Your instructions
Your copy should hold exactly the lines from the one containing "Which cluster is the most sparsely" to the one containing "Which objects are aligned vertically?", inclusive, with no pictures.

------------------------------------------------------------

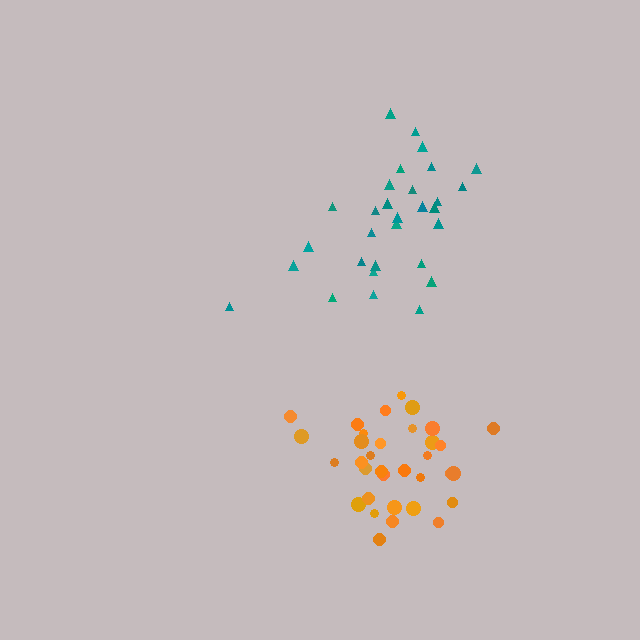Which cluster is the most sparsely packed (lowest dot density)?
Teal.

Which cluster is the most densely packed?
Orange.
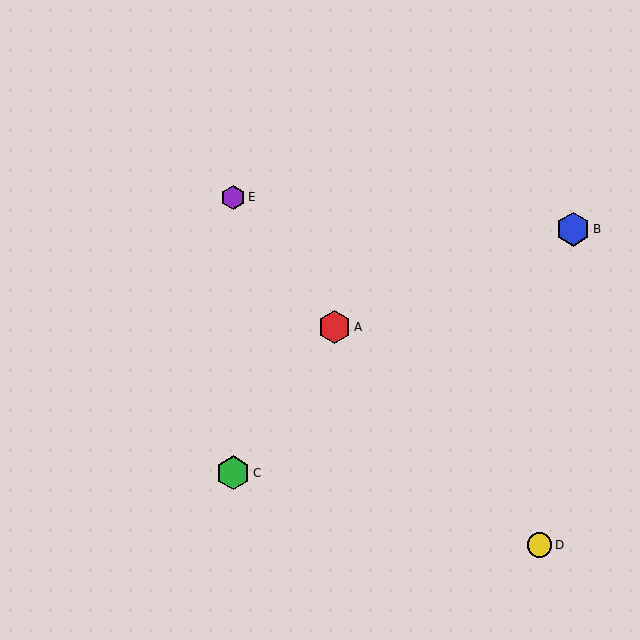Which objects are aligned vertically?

------------------------------------------------------------

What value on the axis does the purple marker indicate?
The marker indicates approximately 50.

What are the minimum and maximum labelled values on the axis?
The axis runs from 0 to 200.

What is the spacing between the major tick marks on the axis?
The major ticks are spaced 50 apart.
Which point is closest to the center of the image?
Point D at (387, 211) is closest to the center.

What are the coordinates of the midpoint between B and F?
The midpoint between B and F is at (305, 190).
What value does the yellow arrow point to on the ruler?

------------------------------------------------------------

Solution
Which cluster is the most sparsely packed (lowest dot density)?
Teal.

Which cluster is the most densely packed?
Orange.
Which objects are aligned vertically?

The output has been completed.